--- Problem statement ---
Leave out the pictures and print only the lines from the one with "Does the central" through the one with "[4 frames are shown]", exactly as they are.

━━ Input rows

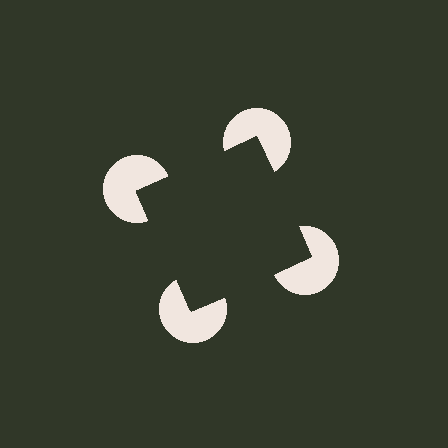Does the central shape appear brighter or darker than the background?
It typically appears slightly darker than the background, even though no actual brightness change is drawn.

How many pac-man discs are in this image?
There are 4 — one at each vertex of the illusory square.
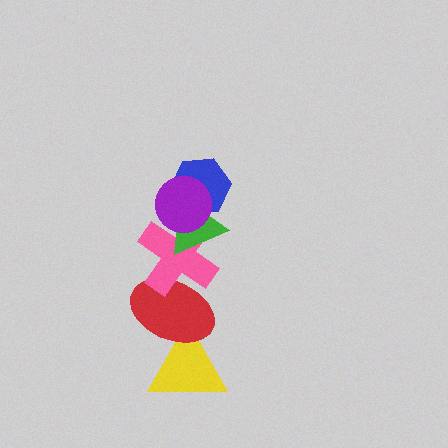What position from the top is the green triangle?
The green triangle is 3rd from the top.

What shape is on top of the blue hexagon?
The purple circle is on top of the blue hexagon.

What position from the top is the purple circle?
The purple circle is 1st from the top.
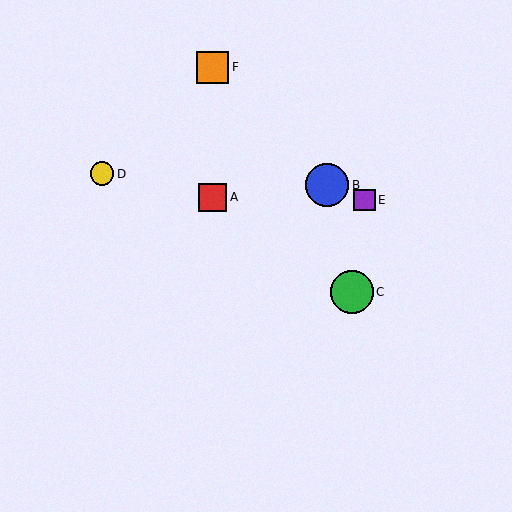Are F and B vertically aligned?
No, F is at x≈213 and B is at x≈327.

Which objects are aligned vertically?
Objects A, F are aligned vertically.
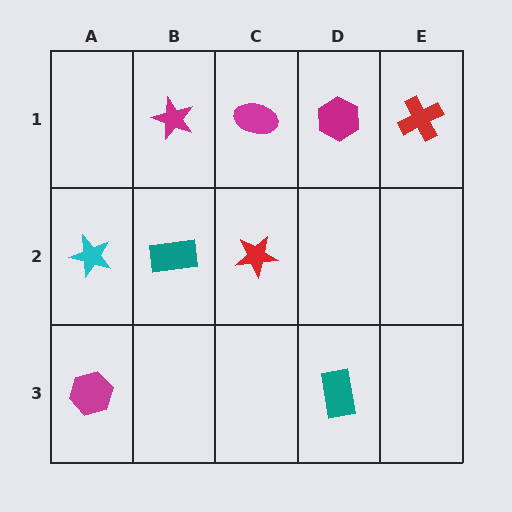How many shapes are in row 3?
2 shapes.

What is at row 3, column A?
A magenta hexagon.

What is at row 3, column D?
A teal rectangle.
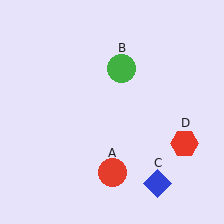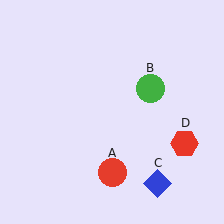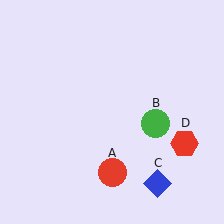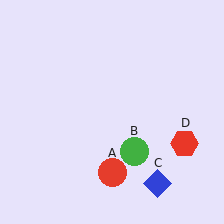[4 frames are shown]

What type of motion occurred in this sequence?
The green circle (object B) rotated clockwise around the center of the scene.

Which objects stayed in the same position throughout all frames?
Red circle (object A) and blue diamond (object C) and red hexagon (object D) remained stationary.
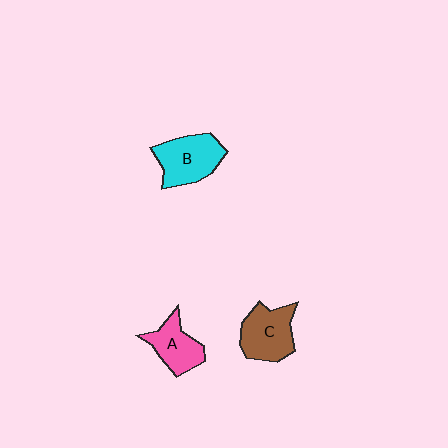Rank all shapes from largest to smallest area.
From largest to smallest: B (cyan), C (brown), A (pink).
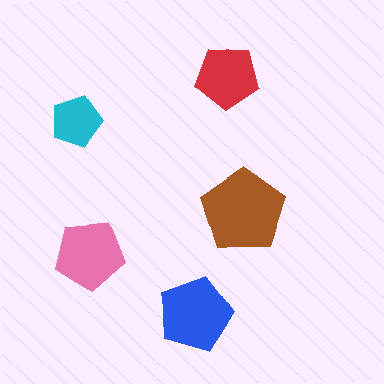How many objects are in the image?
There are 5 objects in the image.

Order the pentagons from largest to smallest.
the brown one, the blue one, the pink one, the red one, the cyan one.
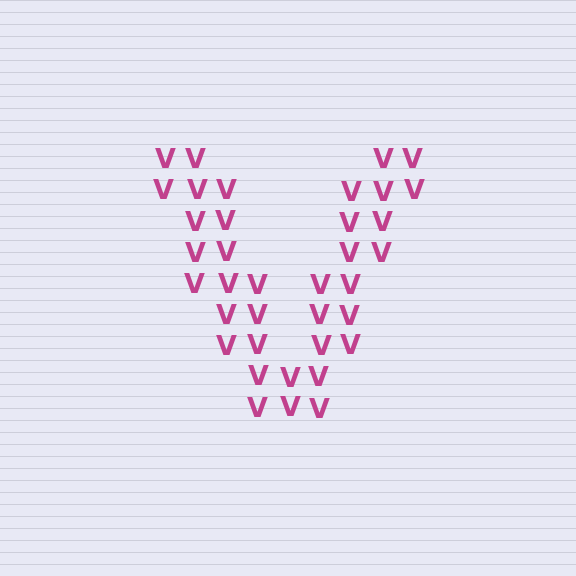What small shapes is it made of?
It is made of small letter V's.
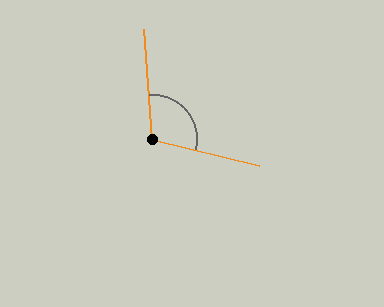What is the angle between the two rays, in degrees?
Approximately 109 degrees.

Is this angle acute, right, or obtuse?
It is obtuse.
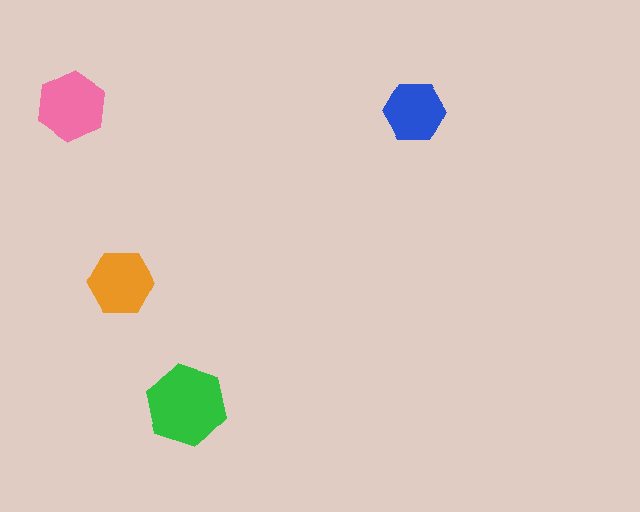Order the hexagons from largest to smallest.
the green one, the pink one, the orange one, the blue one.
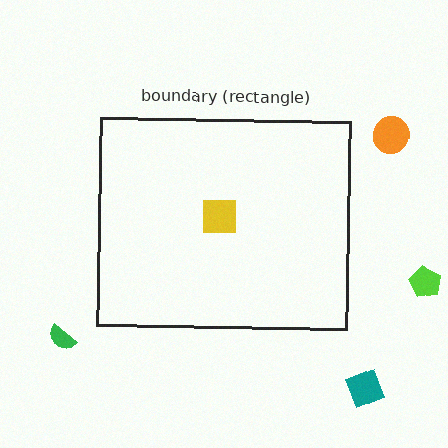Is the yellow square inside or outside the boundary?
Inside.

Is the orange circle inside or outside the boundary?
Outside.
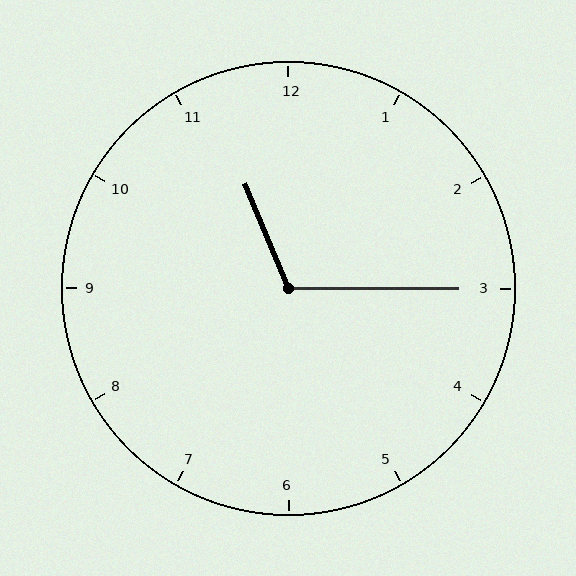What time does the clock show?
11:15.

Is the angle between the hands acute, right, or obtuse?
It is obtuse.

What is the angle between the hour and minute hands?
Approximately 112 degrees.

━━━━
━━ Input rows

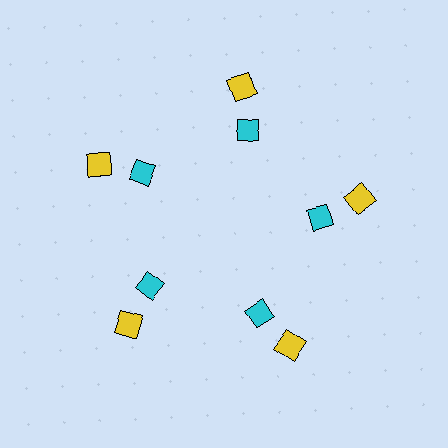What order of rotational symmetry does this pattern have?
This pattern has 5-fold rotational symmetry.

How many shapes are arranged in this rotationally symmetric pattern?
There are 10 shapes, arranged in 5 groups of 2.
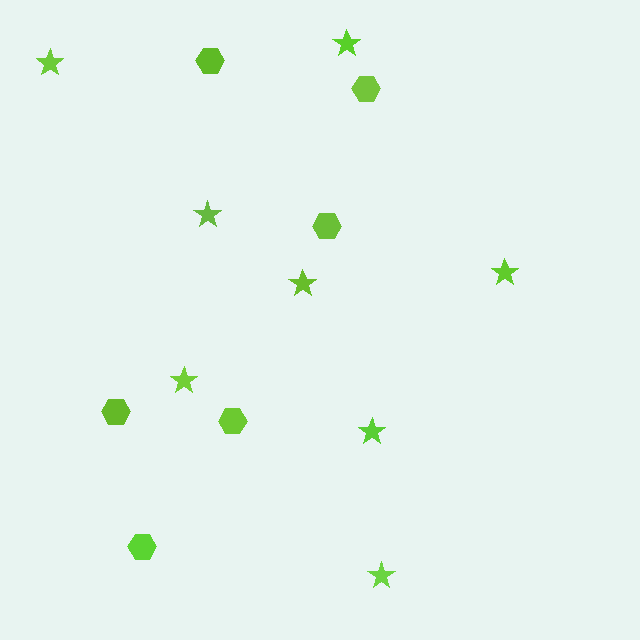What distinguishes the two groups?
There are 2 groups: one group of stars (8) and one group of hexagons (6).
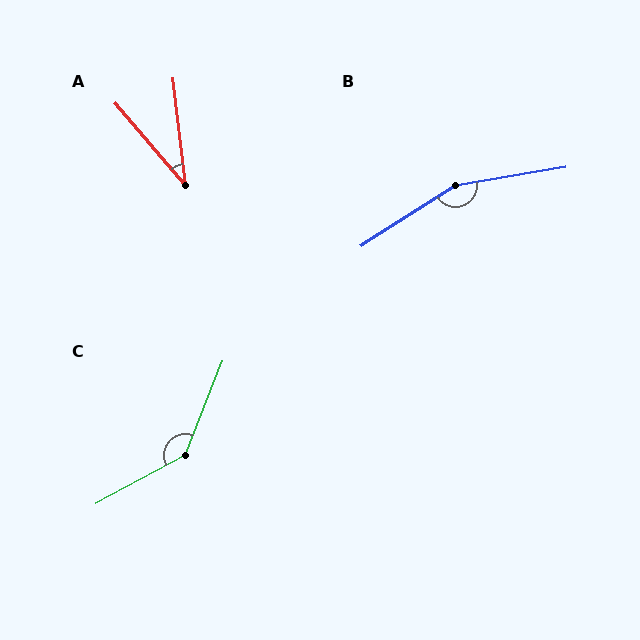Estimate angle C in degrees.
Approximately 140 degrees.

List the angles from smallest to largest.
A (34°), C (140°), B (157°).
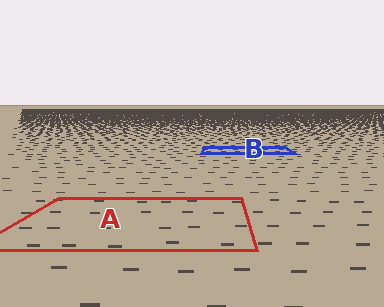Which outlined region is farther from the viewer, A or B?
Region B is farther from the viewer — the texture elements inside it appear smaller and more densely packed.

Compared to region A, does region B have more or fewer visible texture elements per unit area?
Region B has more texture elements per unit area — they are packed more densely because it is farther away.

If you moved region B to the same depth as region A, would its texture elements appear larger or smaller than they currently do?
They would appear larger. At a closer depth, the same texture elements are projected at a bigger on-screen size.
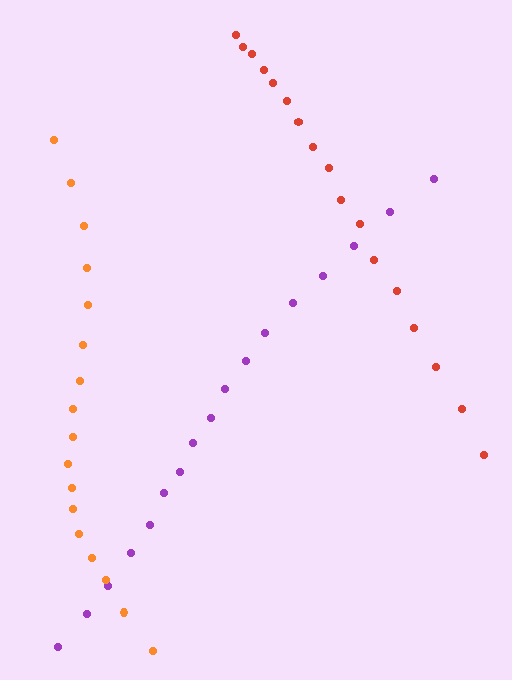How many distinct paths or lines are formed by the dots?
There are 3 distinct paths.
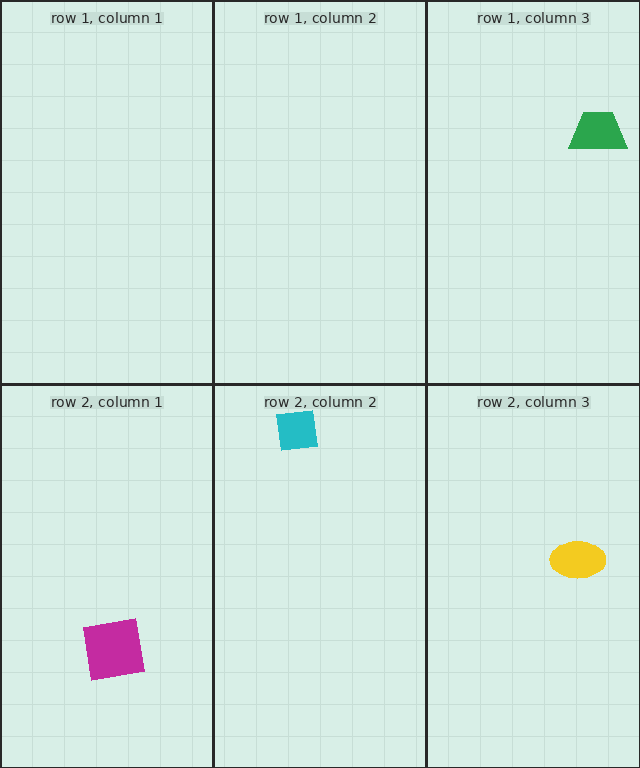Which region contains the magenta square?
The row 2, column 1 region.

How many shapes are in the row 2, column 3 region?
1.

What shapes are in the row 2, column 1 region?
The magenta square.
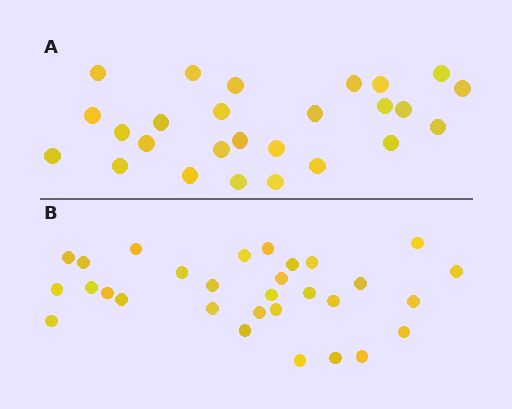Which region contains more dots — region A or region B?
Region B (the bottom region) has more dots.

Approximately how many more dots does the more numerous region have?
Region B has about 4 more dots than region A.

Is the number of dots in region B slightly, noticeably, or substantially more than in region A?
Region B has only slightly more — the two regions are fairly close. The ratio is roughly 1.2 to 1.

━━━━
━━ Input rows

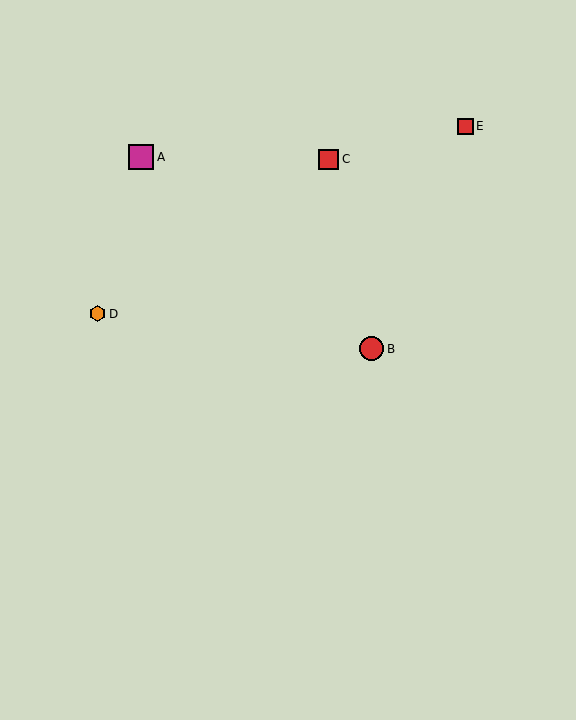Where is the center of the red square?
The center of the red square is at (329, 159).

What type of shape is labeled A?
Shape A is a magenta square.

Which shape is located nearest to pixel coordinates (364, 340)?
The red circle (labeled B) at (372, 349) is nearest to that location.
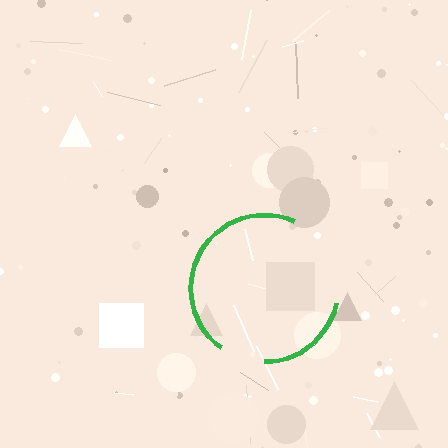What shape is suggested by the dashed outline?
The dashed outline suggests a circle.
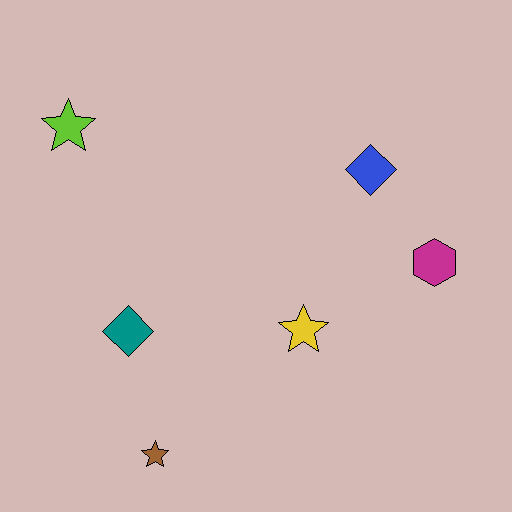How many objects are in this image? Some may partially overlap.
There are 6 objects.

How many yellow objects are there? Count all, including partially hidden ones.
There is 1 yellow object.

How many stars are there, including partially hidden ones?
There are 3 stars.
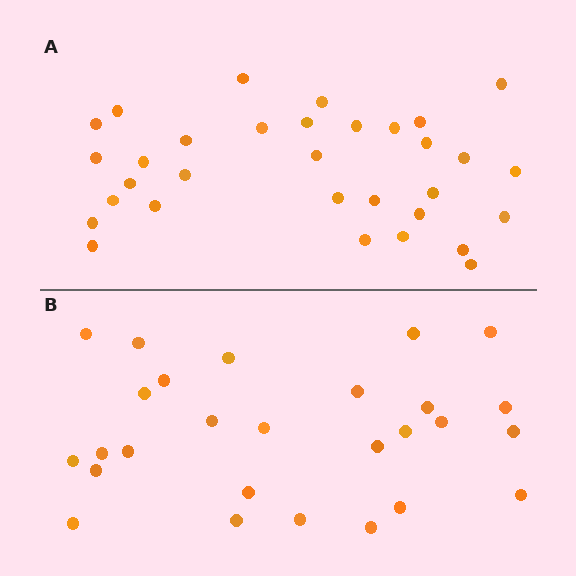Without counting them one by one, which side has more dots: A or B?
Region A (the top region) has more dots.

━━━━

--- Response for this exercise ---
Does the central shape appear brighter or darker than the background?
It typically appears slightly darker than the background, even though no actual brightness change is drawn.

How many pac-man discs are in this image?
There are 4 — one at each vertex of the illusory square.
What position from the top is the green triangle?
The green triangle is 3rd from the top.

What shape is on top of the blue hexagon?
The purple circle is on top of the blue hexagon.

What position from the top is the purple circle?
The purple circle is 1st from the top.
Are F and B vertically aligned?
No, F is at x≈213 and B is at x≈327.

Which objects are aligned vertically?
Objects A, F are aligned vertically.
How many shapes are in row 3?
2 shapes.

What is at row 3, column A?
A magenta hexagon.

What is at row 3, column D?
A teal rectangle.
[4 frames are shown]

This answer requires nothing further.